» SHORT PROBLEM
Quote every line of the data below as it stands, omitting pictures.

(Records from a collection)
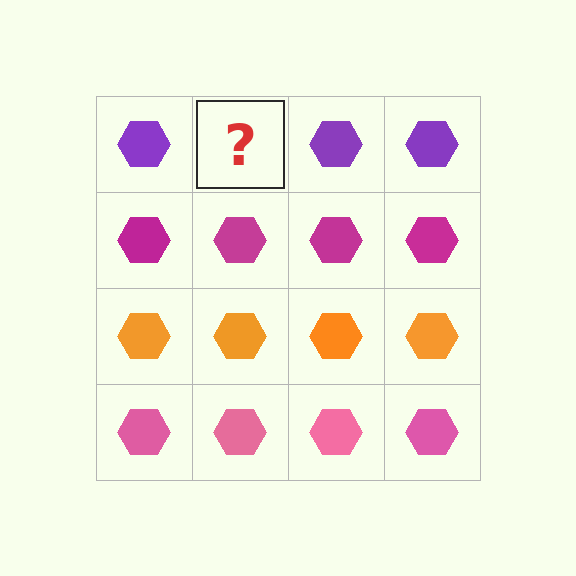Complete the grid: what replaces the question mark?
The question mark should be replaced with a purple hexagon.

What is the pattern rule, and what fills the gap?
The rule is that each row has a consistent color. The gap should be filled with a purple hexagon.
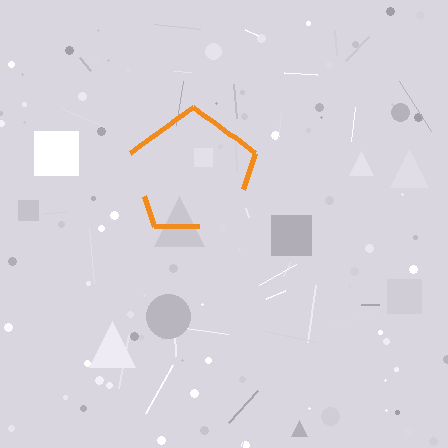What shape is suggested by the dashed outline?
The dashed outline suggests a pentagon.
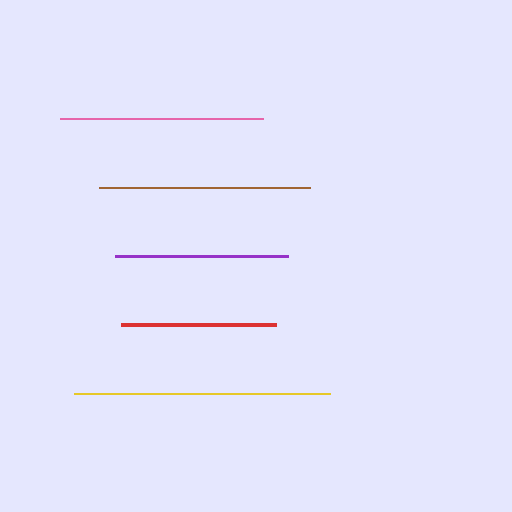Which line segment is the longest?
The yellow line is the longest at approximately 256 pixels.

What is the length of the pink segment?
The pink segment is approximately 203 pixels long.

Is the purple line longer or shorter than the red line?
The purple line is longer than the red line.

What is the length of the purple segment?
The purple segment is approximately 173 pixels long.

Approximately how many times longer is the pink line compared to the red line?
The pink line is approximately 1.3 times the length of the red line.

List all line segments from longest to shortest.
From longest to shortest: yellow, brown and pink (about equal), purple, red.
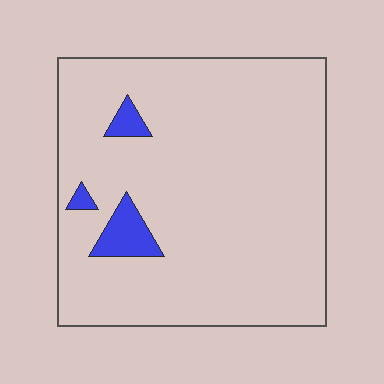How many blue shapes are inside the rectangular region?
3.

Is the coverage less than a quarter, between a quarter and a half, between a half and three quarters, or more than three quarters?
Less than a quarter.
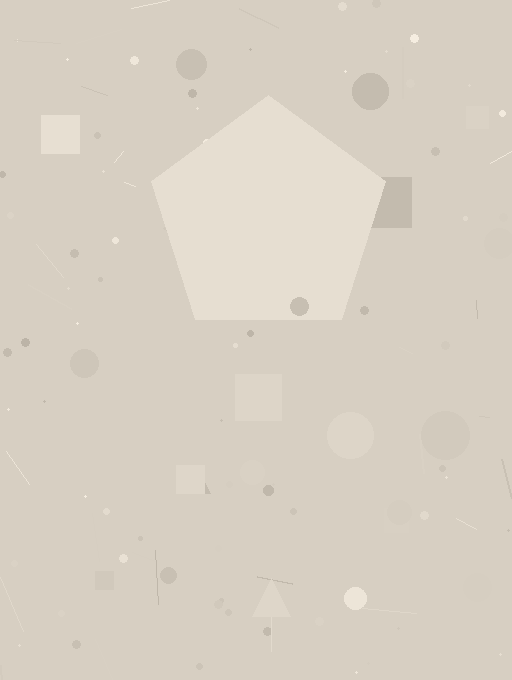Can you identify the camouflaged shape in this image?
The camouflaged shape is a pentagon.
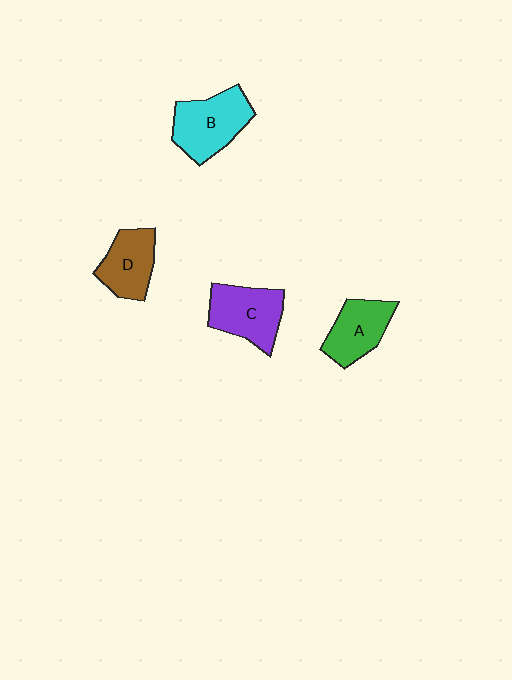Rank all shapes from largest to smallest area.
From largest to smallest: B (cyan), C (purple), A (green), D (brown).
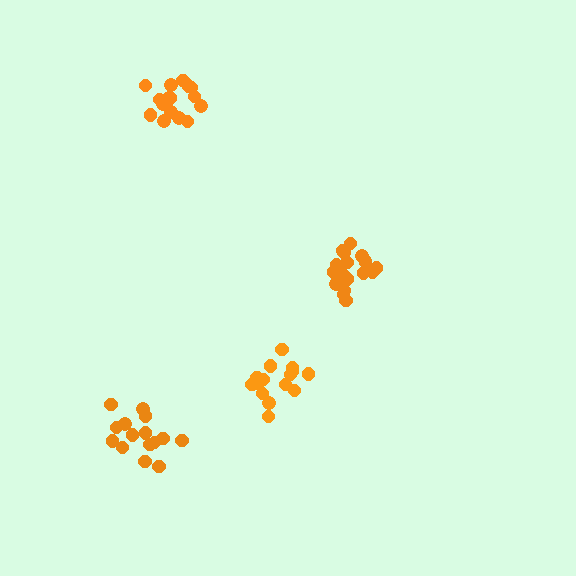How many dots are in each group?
Group 1: 16 dots, Group 2: 18 dots, Group 3: 15 dots, Group 4: 15 dots (64 total).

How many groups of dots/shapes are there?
There are 4 groups.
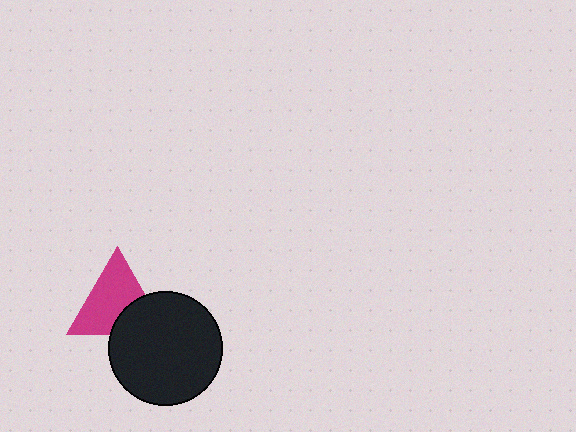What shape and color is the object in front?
The object in front is a black circle.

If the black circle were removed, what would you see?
You would see the complete magenta triangle.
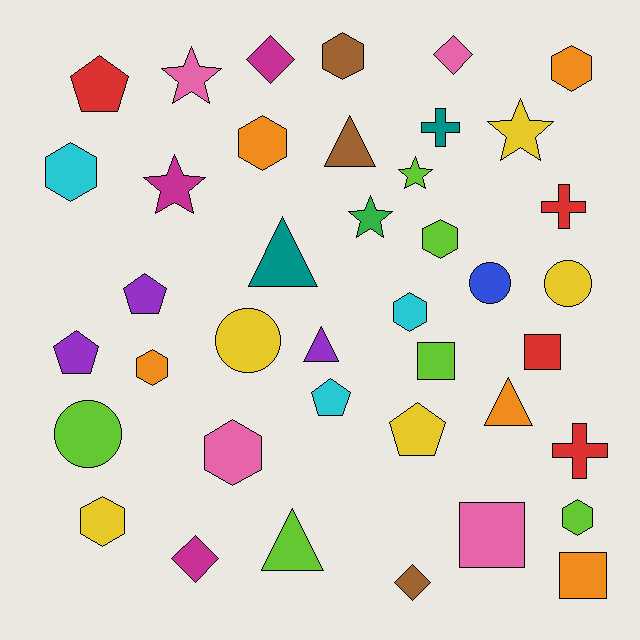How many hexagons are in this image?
There are 10 hexagons.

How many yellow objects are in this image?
There are 5 yellow objects.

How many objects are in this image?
There are 40 objects.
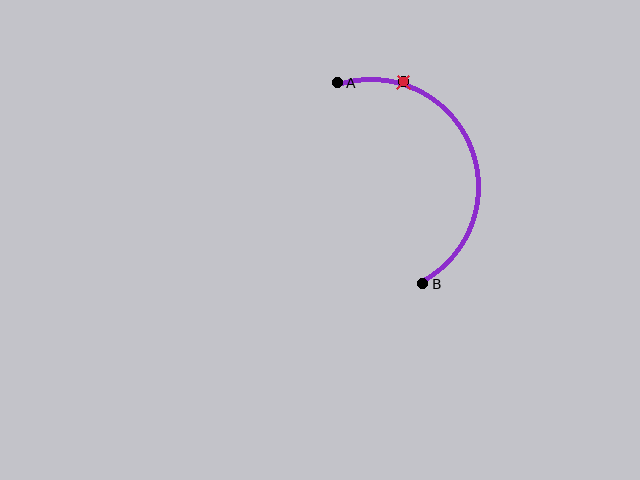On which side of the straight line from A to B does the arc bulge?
The arc bulges to the right of the straight line connecting A and B.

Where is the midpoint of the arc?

» EXPECTED ANSWER
Complete the grid: what replaces the question mark?
The question mark should be replaced with a purple hexagon.

What is the pattern rule, and what fills the gap?
The rule is that each row has a consistent color. The gap should be filled with a purple hexagon.
What shape is suggested by the dashed outline?
The dashed outline suggests a pentagon.
Which line segment is the longest?
The yellow line is the longest at approximately 256 pixels.

What is the length of the pink segment?
The pink segment is approximately 203 pixels long.

Is the purple line longer or shorter than the red line?
The purple line is longer than the red line.

What is the length of the purple segment?
The purple segment is approximately 173 pixels long.

Approximately how many times longer is the pink line compared to the red line?
The pink line is approximately 1.3 times the length of the red line.

List all line segments from longest to shortest.
From longest to shortest: yellow, brown and pink (about equal), purple, red.
How many blue shapes are inside the rectangular region?
3.

Is the coverage less than a quarter, between a quarter and a half, between a half and three quarters, or more than three quarters?
Less than a quarter.
Can you identify the camouflaged shape in this image?
The camouflaged shape is a pentagon.
Rank all shapes from largest to smallest area.
From largest to smallest: B (cyan), C (purple), A (green), D (brown).
How many dots are in each group?
Group 1: 16 dots, Group 2: 18 dots, Group 3: 15 dots, Group 4: 15 dots (64 total).

How many groups of dots/shapes are there?
There are 4 groups.
What shape and color is the object in front?
The object in front is a black circle.

If the black circle were removed, what would you see?
You would see the complete magenta triangle.
How many hexagons are in this image?
There are 10 hexagons.

How many yellow objects are in this image?
There are 5 yellow objects.

How many objects are in this image?
There are 40 objects.
On which side of the straight line from A to B does the arc bulge?
The arc bulges to the right of the straight line connecting A and B.

Where is the midpoint of the arc?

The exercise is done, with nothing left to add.